Please return nothing but the lines between the line holding "What shape is directly" and the line holding "List the angles from smallest to largest.", both ends included, without the pictures.

• GIVEN DATA:
Start

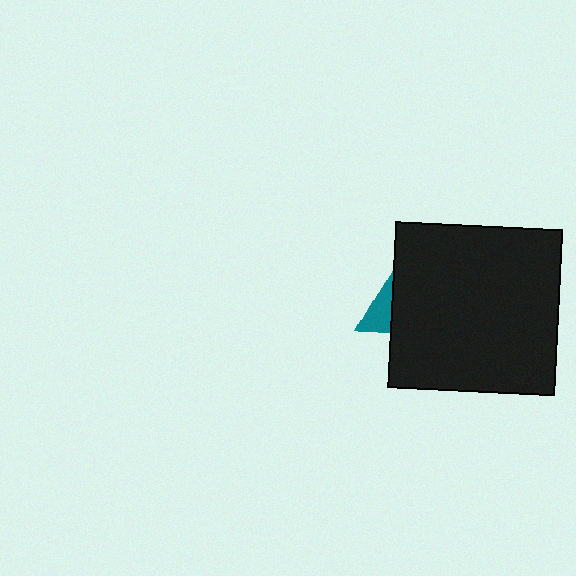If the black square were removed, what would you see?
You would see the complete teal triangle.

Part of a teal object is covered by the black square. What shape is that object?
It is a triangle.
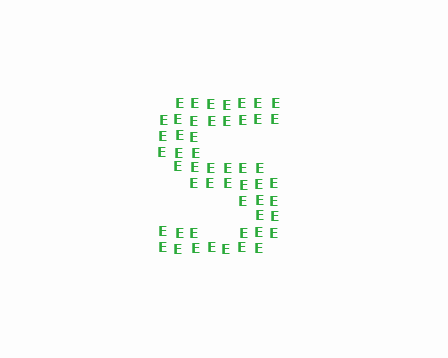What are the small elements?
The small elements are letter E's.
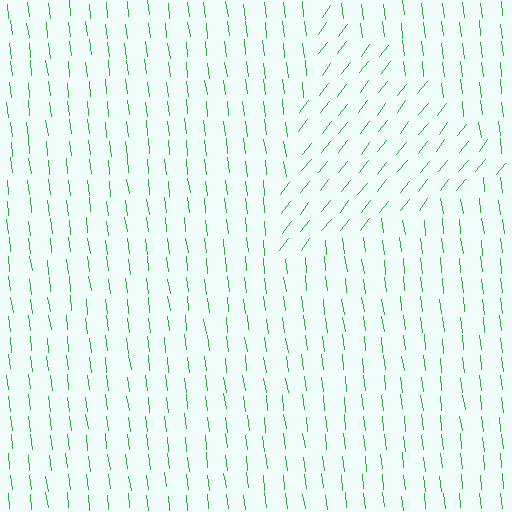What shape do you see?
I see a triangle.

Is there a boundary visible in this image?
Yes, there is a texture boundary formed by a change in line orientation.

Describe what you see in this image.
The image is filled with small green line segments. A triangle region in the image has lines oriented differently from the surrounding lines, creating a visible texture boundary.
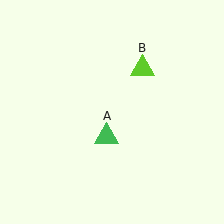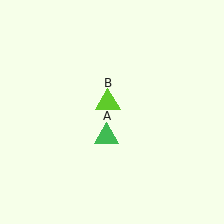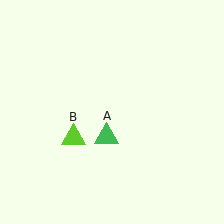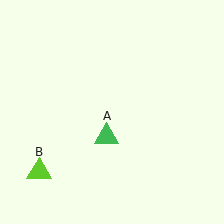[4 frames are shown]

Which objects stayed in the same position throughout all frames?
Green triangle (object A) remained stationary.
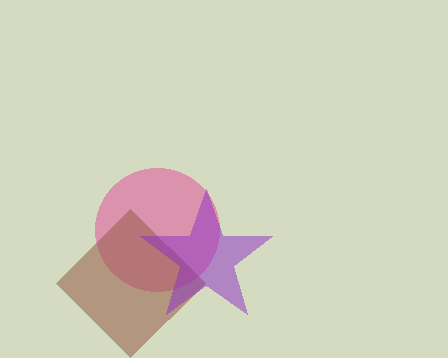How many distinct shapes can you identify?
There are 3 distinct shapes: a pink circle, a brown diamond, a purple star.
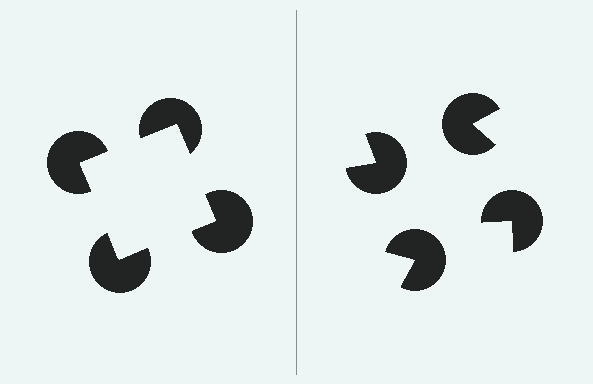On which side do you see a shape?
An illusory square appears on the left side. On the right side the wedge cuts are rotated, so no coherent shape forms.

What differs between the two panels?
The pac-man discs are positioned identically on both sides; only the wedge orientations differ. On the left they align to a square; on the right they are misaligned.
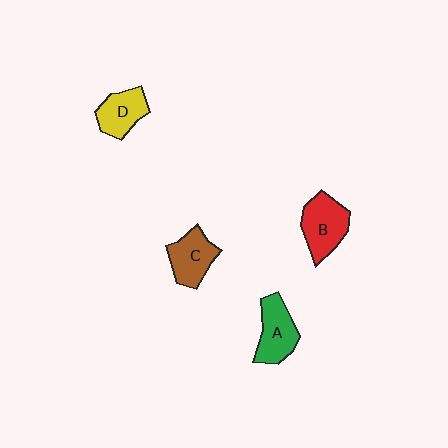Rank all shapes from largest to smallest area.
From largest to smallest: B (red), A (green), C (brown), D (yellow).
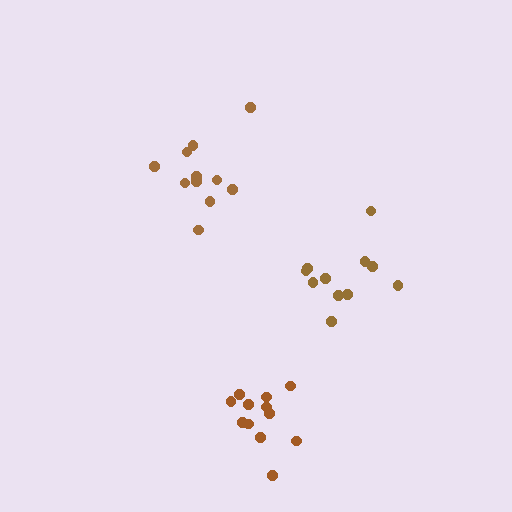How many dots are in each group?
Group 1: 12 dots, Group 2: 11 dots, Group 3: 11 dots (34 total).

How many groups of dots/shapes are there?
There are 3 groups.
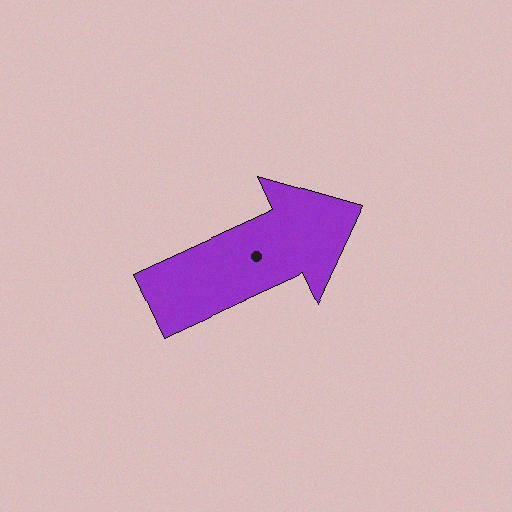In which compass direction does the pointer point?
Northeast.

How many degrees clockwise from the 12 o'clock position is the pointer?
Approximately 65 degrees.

End
Start

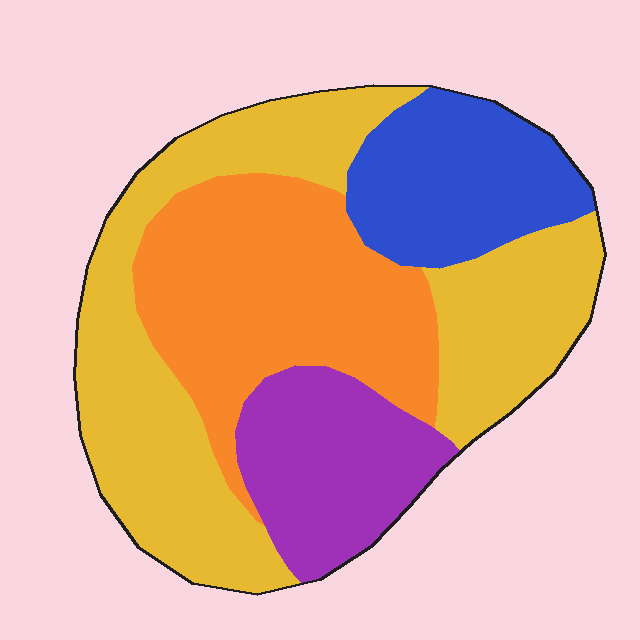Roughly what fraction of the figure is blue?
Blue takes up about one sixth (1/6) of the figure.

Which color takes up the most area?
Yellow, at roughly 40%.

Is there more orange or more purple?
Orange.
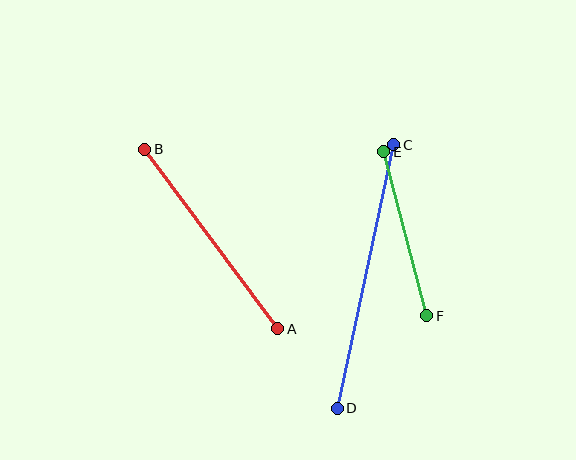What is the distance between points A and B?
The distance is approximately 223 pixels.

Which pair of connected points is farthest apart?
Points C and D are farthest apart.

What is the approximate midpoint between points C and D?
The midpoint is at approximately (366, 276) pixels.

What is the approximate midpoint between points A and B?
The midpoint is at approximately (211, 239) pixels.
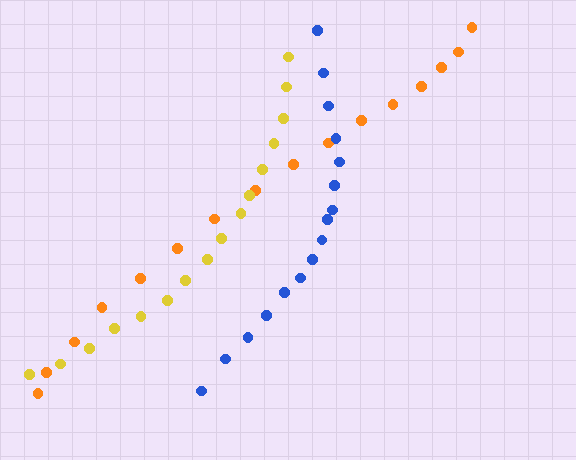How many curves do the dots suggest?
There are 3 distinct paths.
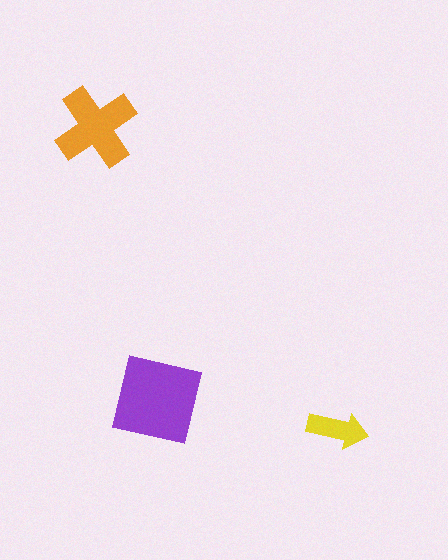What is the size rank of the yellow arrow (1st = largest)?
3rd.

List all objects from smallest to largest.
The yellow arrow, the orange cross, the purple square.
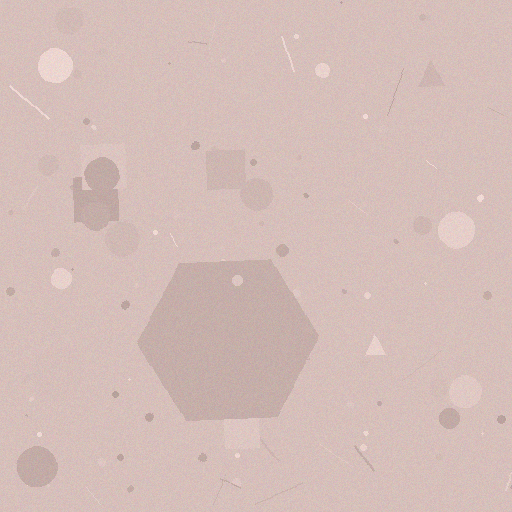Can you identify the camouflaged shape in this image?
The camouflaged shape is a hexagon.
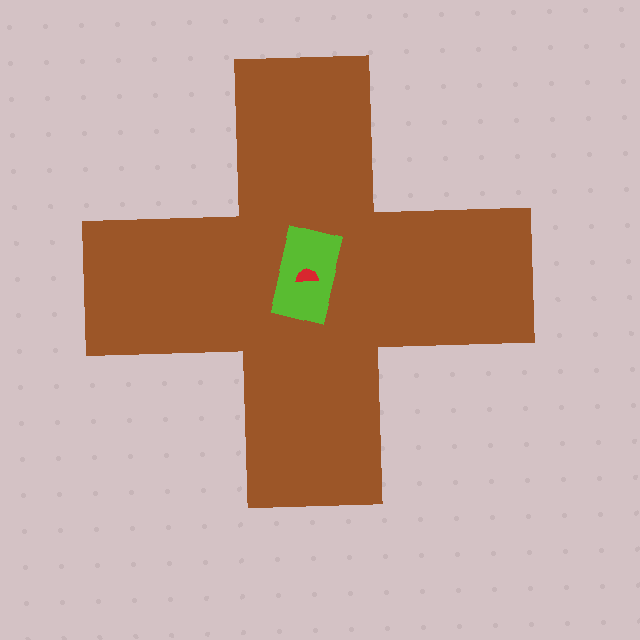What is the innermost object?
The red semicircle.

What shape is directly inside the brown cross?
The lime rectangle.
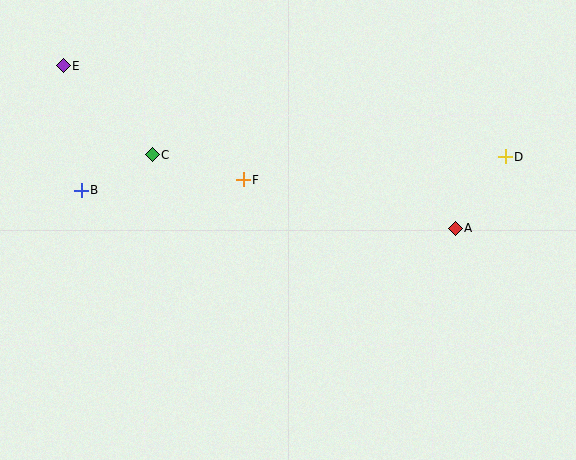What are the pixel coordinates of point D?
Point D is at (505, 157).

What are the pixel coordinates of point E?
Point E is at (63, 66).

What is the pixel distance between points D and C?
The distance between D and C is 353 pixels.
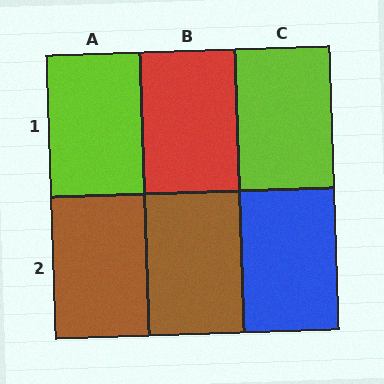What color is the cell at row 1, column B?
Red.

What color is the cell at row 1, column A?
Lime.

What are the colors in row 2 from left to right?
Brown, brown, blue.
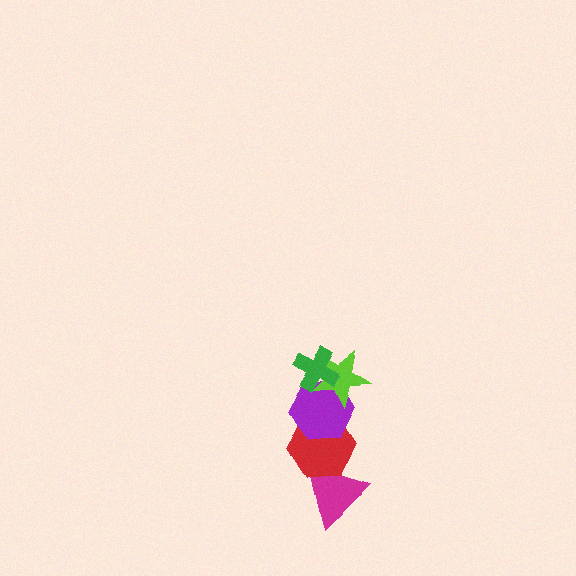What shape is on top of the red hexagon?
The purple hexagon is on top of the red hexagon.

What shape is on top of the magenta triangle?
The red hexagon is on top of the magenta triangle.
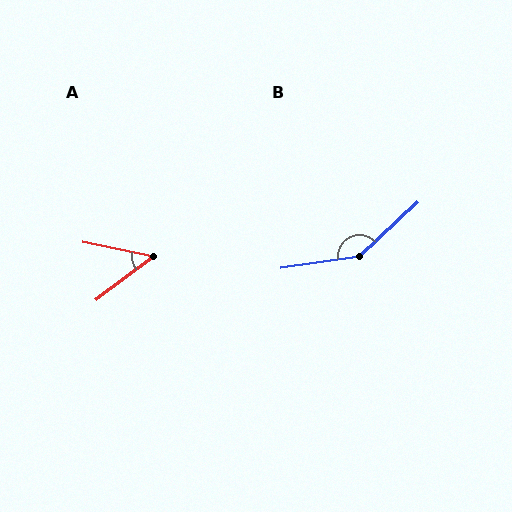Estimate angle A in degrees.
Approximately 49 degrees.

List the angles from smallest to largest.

End

• THE OUTPUT:
What shape is directly inside the brown cross?
The lime rectangle.
What are the pixel coordinates of point D?
Point D is at (505, 157).

What are the pixel coordinates of point E?
Point E is at (63, 66).

What is the pixel distance between points D and C?
The distance between D and C is 353 pixels.
What color is the cell at row 1, column B?
Red.

What color is the cell at row 1, column A?
Lime.

What are the colors in row 2 from left to right?
Brown, brown, blue.
What shape is on top of the red hexagon?
The purple hexagon is on top of the red hexagon.

What shape is on top of the magenta triangle?
The red hexagon is on top of the magenta triangle.
Estimate angle A in degrees.
Approximately 49 degrees.

List the angles from smallest to largest.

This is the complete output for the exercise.